::: Input records :::

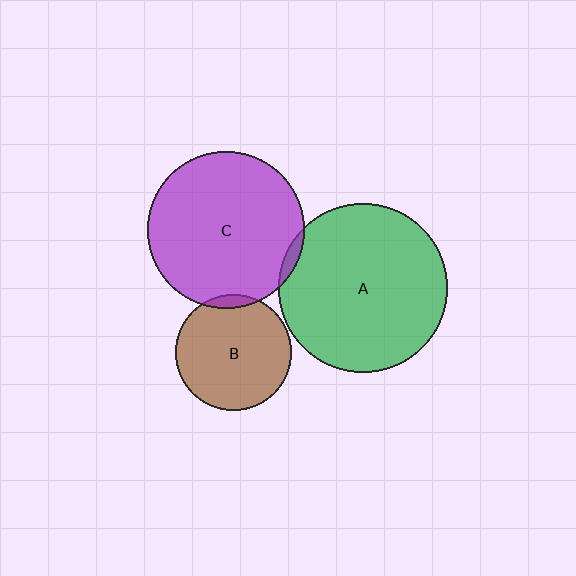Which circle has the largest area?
Circle A (green).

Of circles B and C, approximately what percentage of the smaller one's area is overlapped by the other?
Approximately 5%.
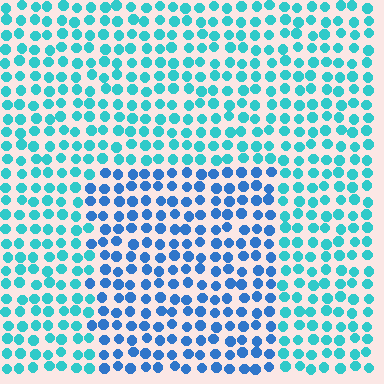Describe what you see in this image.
The image is filled with small cyan elements in a uniform arrangement. A rectangle-shaped region is visible where the elements are tinted to a slightly different hue, forming a subtle color boundary.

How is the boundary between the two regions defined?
The boundary is defined purely by a slight shift in hue (about 33 degrees). Spacing, size, and orientation are identical on both sides.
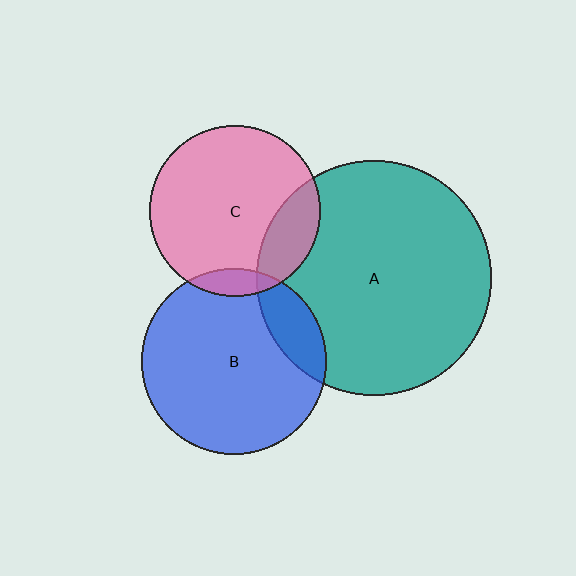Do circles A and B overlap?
Yes.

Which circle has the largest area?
Circle A (teal).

:::

Exactly reproduce each record, leaving out any pictures.

The response:
Which circle has the largest area?
Circle A (green).

Of circles B and C, approximately what percentage of the smaller one's area is overlapped by the other?
Approximately 5%.
Describe what you see in this image.
The image is filled with small cyan elements in a uniform arrangement. A rectangle-shaped region is visible where the elements are tinted to a slightly different hue, forming a subtle color boundary.

How is the boundary between the two regions defined?
The boundary is defined purely by a slight shift in hue (about 33 degrees). Spacing, size, and orientation are identical on both sides.
Do circles A and B overlap?
Yes.

Which circle has the largest area?
Circle A (teal).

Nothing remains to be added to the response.